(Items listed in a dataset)

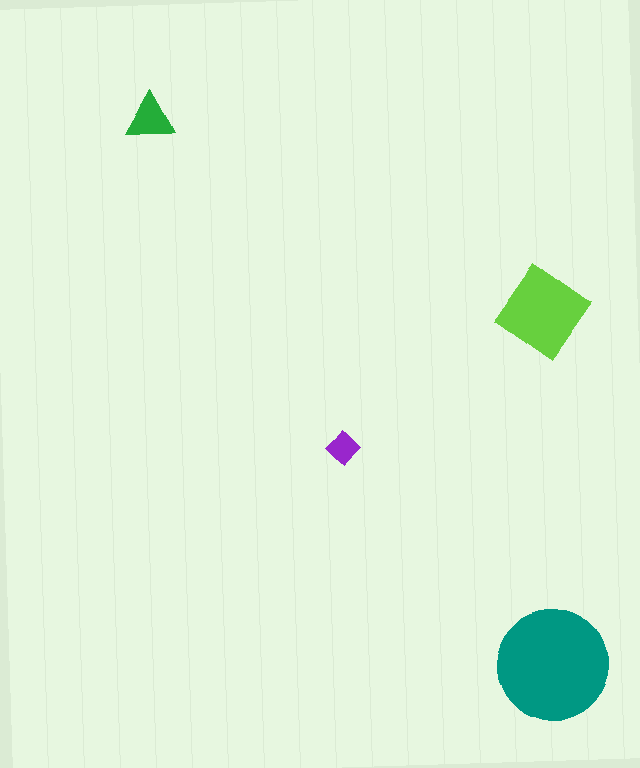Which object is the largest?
The teal circle.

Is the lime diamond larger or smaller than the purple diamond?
Larger.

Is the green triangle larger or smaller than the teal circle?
Smaller.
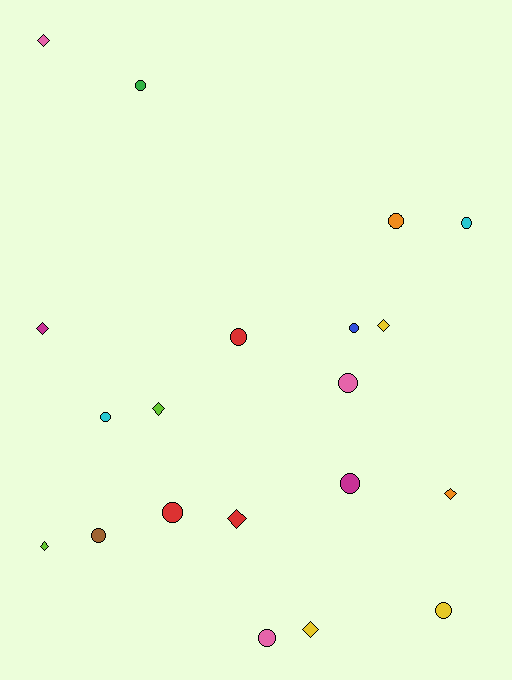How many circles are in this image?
There are 12 circles.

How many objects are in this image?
There are 20 objects.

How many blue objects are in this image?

§ What you need to do
From the "How many objects are in this image?" line to the close of the listing, restate each line word for word.

§ Finished answer
How many objects are in this image?
There are 20 objects.

How many blue objects are in this image?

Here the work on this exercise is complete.